Objective: Taking the data below, please print only the lines from the line holding "What are the" to the line holding "What position from", inclusive, with pictures omitted.

┌──

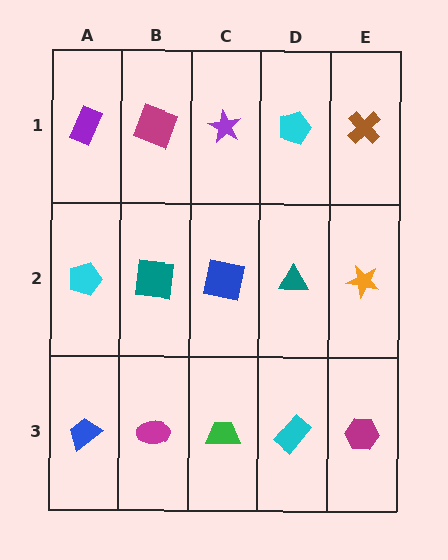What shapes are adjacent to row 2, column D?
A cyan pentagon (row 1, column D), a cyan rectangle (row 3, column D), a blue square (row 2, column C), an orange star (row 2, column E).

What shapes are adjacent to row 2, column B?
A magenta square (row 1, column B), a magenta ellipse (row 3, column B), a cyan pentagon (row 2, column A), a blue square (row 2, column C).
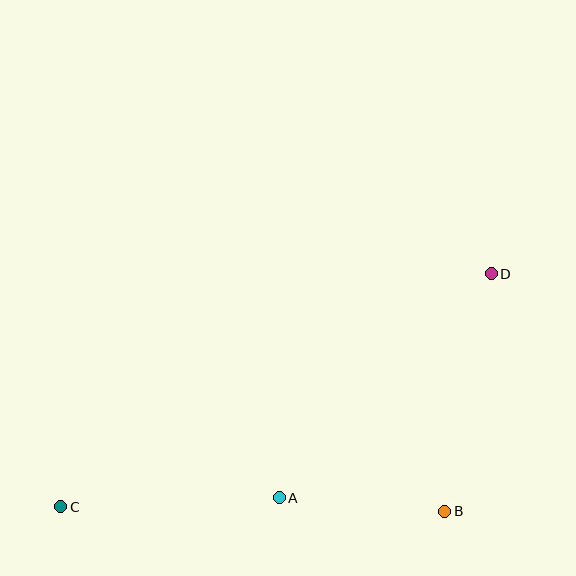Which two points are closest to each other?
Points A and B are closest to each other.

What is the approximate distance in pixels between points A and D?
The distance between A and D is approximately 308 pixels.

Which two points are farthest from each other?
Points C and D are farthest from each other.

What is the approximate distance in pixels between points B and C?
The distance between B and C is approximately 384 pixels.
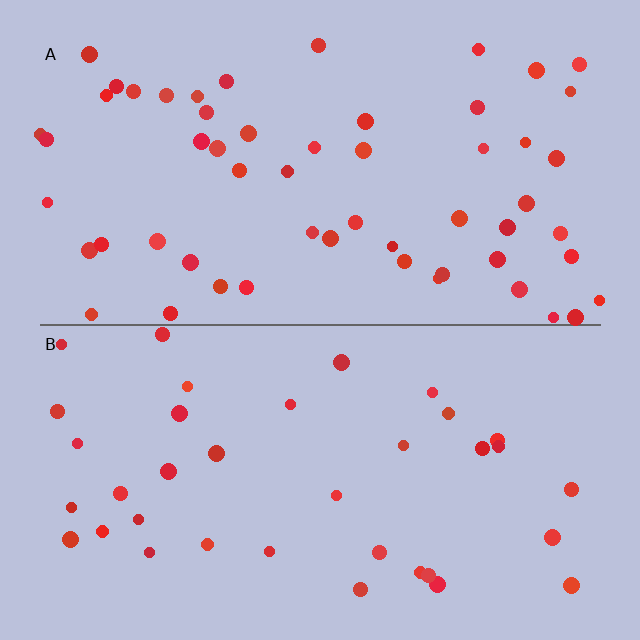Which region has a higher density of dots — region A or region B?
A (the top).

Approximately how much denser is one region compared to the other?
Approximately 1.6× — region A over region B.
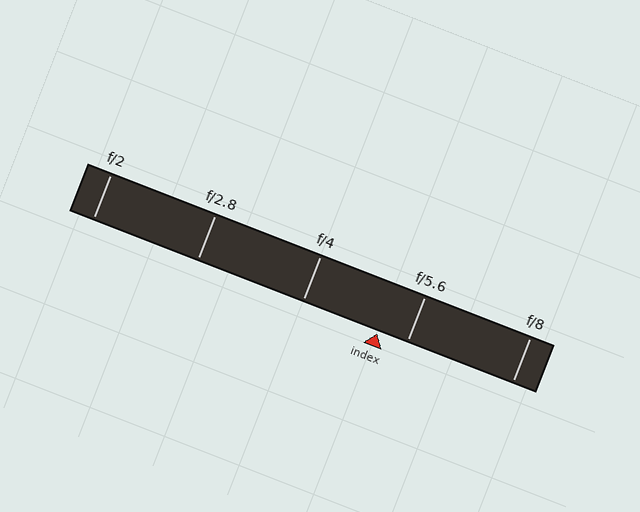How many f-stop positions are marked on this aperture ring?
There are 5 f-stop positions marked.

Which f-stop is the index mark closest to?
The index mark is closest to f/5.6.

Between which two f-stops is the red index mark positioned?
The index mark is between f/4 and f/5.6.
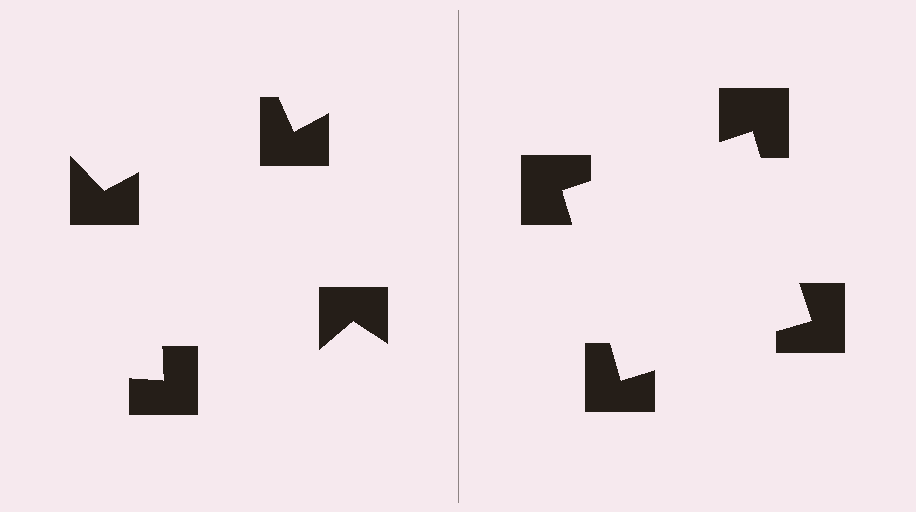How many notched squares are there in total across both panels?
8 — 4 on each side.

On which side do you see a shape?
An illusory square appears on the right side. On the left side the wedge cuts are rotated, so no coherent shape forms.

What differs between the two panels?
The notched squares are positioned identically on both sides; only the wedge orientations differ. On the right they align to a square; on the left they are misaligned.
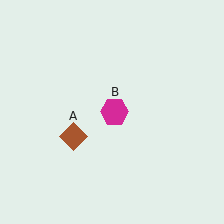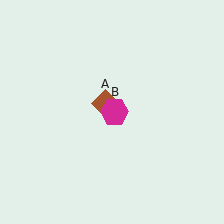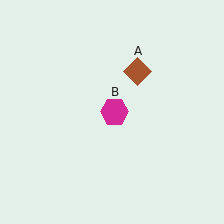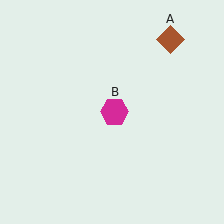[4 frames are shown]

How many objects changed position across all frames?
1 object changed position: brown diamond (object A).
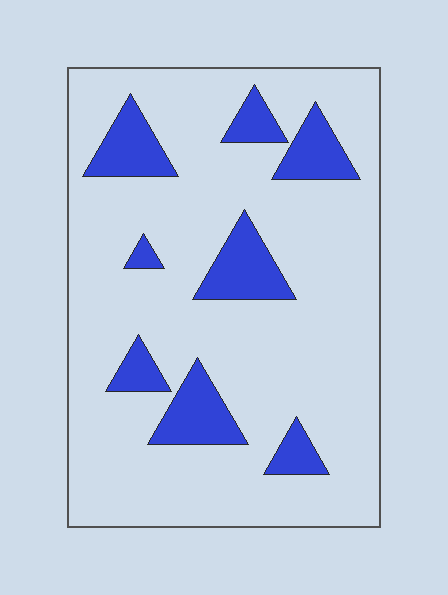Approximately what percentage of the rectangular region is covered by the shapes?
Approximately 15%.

└──
┌──

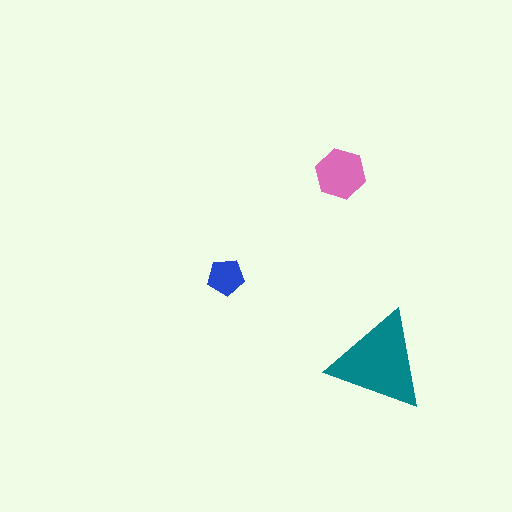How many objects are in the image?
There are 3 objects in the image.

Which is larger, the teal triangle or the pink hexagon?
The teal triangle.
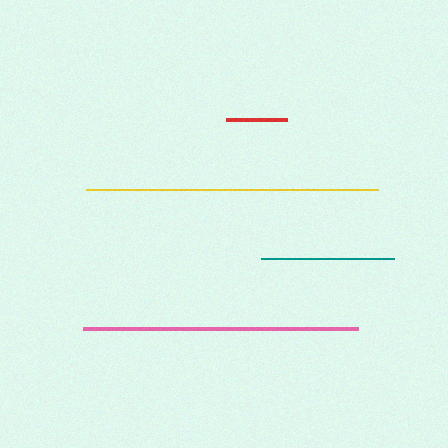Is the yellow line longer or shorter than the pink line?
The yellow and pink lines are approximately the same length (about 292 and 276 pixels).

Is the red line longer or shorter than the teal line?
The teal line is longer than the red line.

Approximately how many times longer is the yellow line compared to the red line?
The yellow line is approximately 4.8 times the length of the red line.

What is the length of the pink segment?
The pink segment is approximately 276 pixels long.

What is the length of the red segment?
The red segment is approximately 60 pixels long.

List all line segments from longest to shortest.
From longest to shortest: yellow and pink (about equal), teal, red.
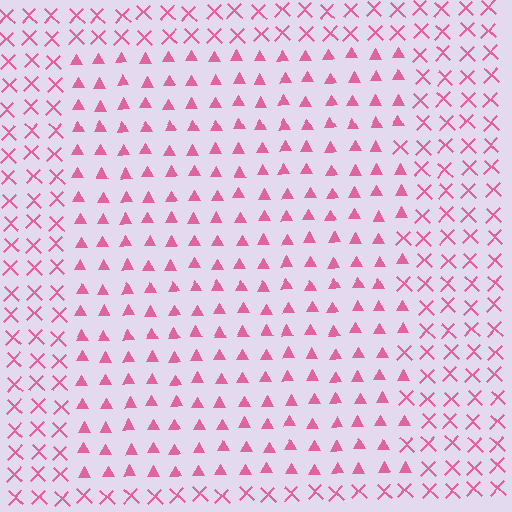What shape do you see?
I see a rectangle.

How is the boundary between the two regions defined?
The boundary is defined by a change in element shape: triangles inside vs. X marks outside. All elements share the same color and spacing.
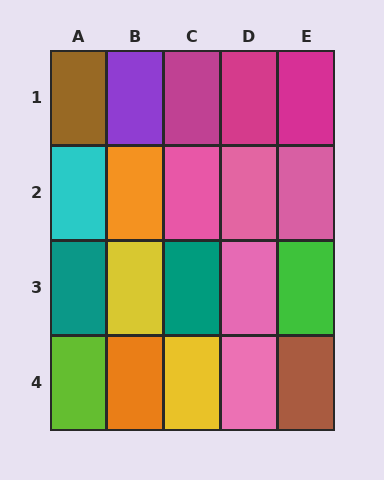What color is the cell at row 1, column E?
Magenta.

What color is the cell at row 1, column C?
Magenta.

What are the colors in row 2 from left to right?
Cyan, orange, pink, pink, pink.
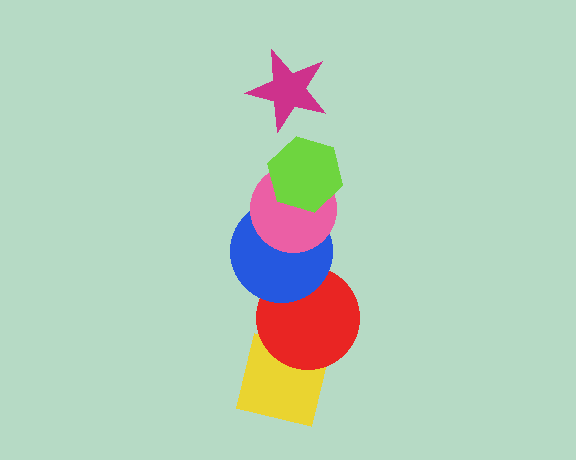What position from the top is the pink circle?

└──
┌──

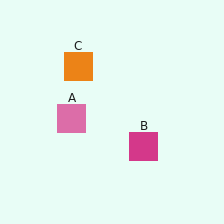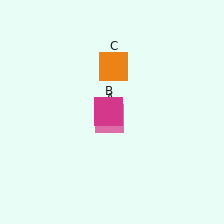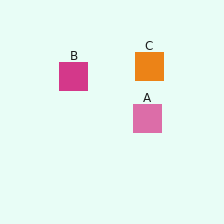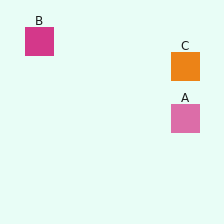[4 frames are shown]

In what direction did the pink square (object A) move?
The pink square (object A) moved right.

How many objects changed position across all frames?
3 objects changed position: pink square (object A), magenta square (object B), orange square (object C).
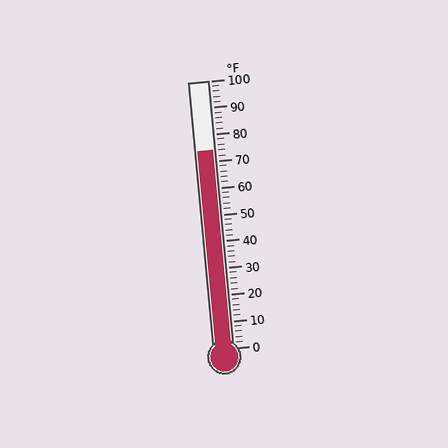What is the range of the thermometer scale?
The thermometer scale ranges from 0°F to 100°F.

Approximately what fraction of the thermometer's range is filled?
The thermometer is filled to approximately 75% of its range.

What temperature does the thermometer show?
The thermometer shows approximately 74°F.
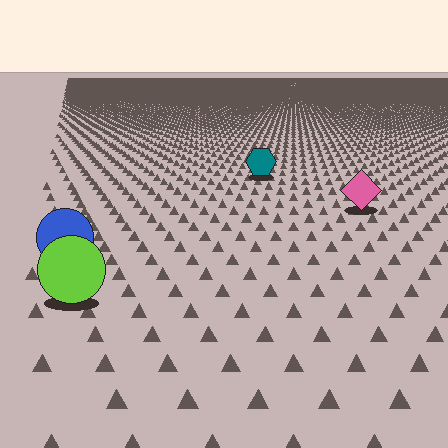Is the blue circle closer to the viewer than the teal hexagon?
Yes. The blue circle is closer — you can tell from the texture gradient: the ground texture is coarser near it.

└──

Task result:
What are the colors in row 2 from left to right?
Cyan, orange, pink, pink, pink.
What position from the top is the pink circle?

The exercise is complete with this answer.